Question entries about shapes

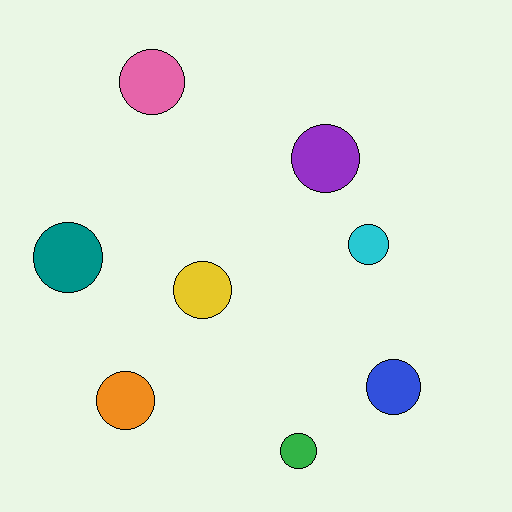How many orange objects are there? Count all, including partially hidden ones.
There is 1 orange object.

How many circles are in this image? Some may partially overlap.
There are 8 circles.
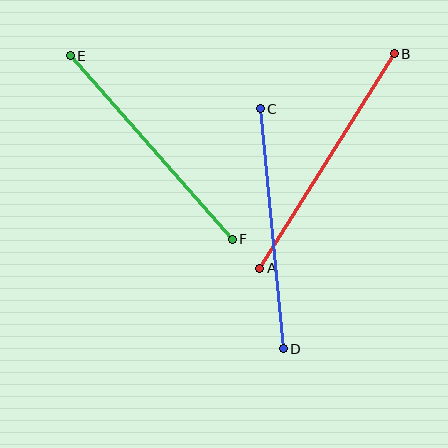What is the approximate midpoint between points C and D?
The midpoint is at approximately (272, 229) pixels.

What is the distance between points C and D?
The distance is approximately 241 pixels.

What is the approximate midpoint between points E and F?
The midpoint is at approximately (151, 148) pixels.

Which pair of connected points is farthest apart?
Points A and B are farthest apart.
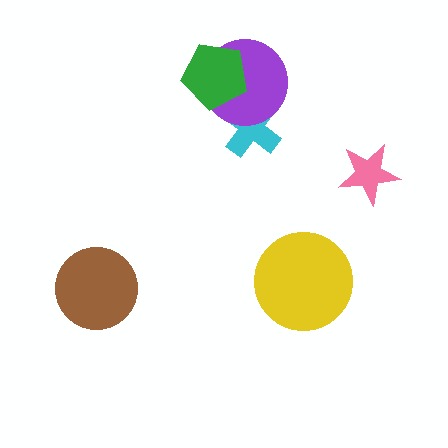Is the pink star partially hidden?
No, no other shape covers it.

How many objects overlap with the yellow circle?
0 objects overlap with the yellow circle.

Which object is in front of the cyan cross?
The purple circle is in front of the cyan cross.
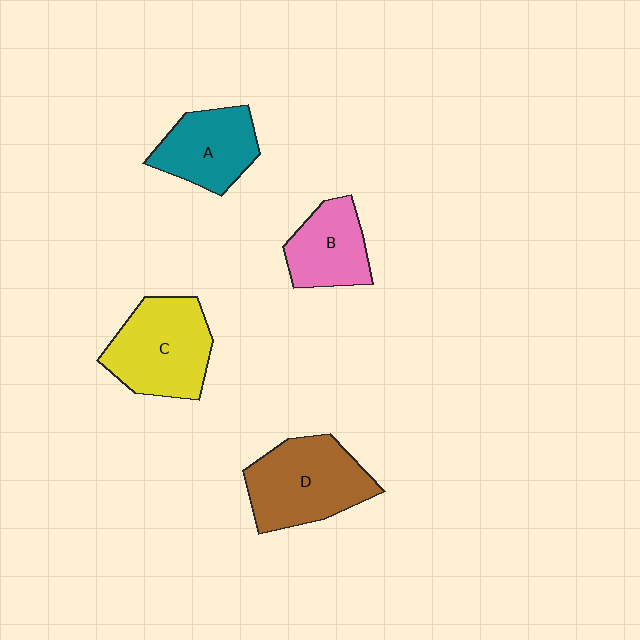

What you should do | Your task is to copy word for word the lines from the line containing "What is the approximate midpoint between points C" to the end of the listing, both included, and to drop any pictures.

Written response |
What is the approximate midpoint between points C and D?
The midpoint is at approximately (272, 229) pixels.

What is the distance between points C and D?
The distance is approximately 241 pixels.

What is the approximate midpoint between points E and F?
The midpoint is at approximately (151, 148) pixels.

Which pair of connected points is farthest apart?
Points A and B are farthest apart.
Is the pink star partially hidden?
No, no other shape covers it.

How many objects overlap with the yellow circle?
0 objects overlap with the yellow circle.

Which object is in front of the cyan cross?
The purple circle is in front of the cyan cross.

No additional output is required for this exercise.